(Questions about shapes in pictures)
- - -

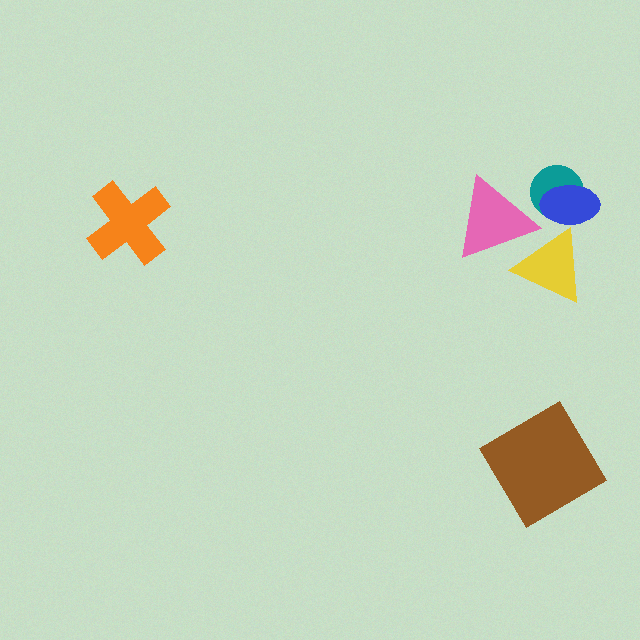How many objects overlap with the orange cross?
0 objects overlap with the orange cross.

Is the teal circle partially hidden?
Yes, it is partially covered by another shape.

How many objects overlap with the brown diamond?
0 objects overlap with the brown diamond.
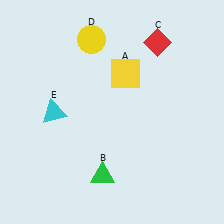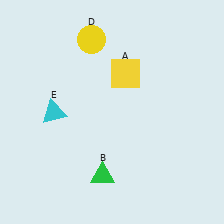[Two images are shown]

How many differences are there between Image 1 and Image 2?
There is 1 difference between the two images.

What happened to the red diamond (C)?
The red diamond (C) was removed in Image 2. It was in the top-right area of Image 1.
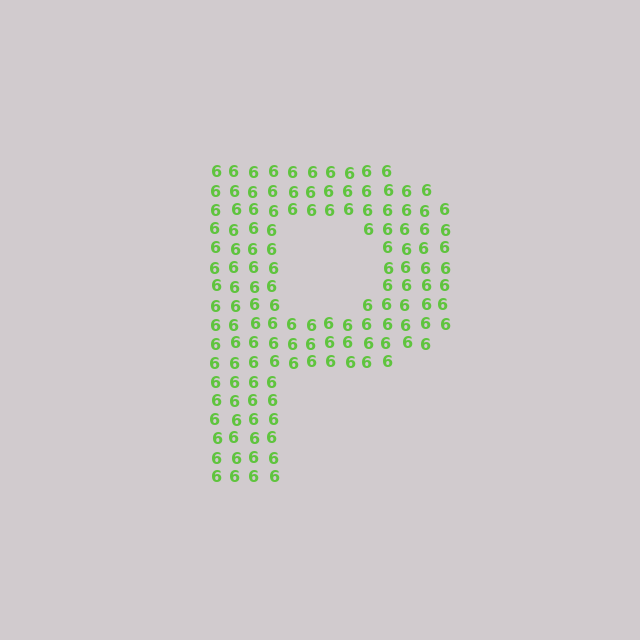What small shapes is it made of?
It is made of small digit 6's.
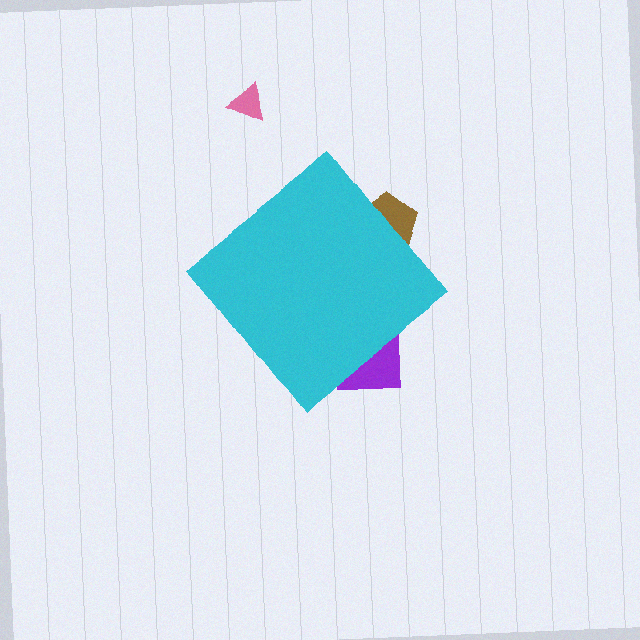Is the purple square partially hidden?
Yes, the purple square is partially hidden behind the cyan diamond.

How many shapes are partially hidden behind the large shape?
2 shapes are partially hidden.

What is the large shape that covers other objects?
A cyan diamond.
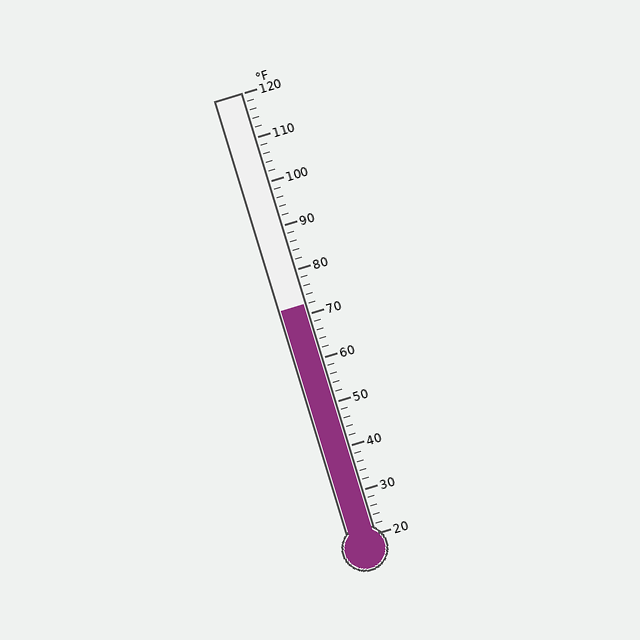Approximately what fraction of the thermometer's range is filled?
The thermometer is filled to approximately 50% of its range.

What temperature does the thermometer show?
The thermometer shows approximately 72°F.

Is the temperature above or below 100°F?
The temperature is below 100°F.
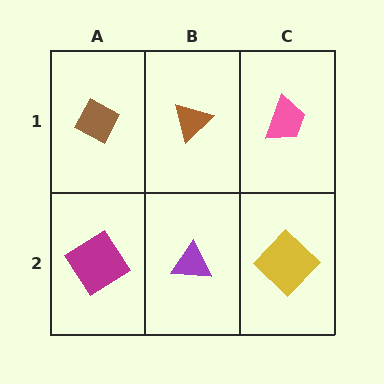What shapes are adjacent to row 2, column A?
A brown diamond (row 1, column A), a purple triangle (row 2, column B).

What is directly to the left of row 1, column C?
A brown triangle.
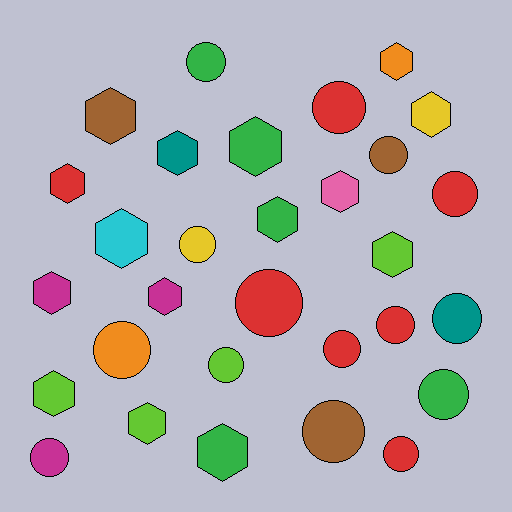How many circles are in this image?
There are 15 circles.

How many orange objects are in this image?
There are 2 orange objects.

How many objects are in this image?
There are 30 objects.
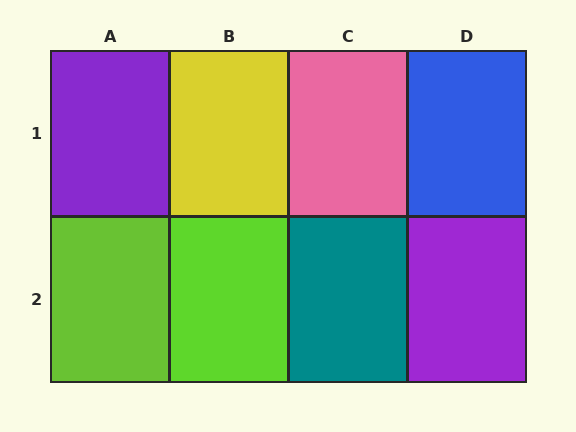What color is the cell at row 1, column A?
Purple.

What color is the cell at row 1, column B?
Yellow.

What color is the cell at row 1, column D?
Blue.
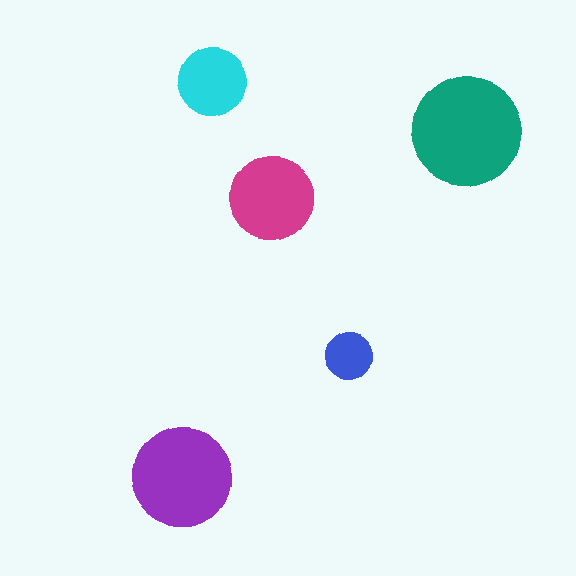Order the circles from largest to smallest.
the teal one, the purple one, the magenta one, the cyan one, the blue one.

- - -

AIM OF THE EXERCISE:
Reproduce each entry precisely. Leave the pictures out.

FINAL RESULT:
How many objects overlap with the orange cross?
0 objects overlap with the orange cross.

Is the teal circle partially hidden?
Yes, it is partially covered by another shape.

How many objects overlap with the brown diamond?
0 objects overlap with the brown diamond.
[Two images are shown]

How many differences are there between Image 1 and Image 2?
There is 1 difference between the two images.

What happened to the red diamond (C)?
The red diamond (C) was removed in Image 2. It was in the top-right area of Image 1.
What small shapes is it made of?
It is made of small digit 6's.
Is the purple square partially hidden?
Yes, the purple square is partially hidden behind the cyan diamond.

How many shapes are partially hidden behind the large shape?
2 shapes are partially hidden.

What is the large shape that covers other objects?
A cyan diamond.
Approximately what fraction of the thermometer's range is filled?
The thermometer is filled to approximately 50% of its range.

What temperature does the thermometer show?
The thermometer shows approximately 72°F.

Is the temperature above or below 100°F?
The temperature is below 100°F.
What shapes are adjacent to row 2, column A?
A brown diamond (row 1, column A), a purple triangle (row 2, column B).

What is directly to the left of row 1, column C?
A brown triangle.
How many circles are in this image?
There are 15 circles.

How many orange objects are in this image?
There are 2 orange objects.

How many objects are in this image?
There are 30 objects.
What color is the cell at row 1, column A?
Purple.

What color is the cell at row 1, column B?
Yellow.

What color is the cell at row 1, column D?
Blue.
Order the circles from largest to smallest.
the teal one, the purple one, the magenta one, the cyan one, the blue one.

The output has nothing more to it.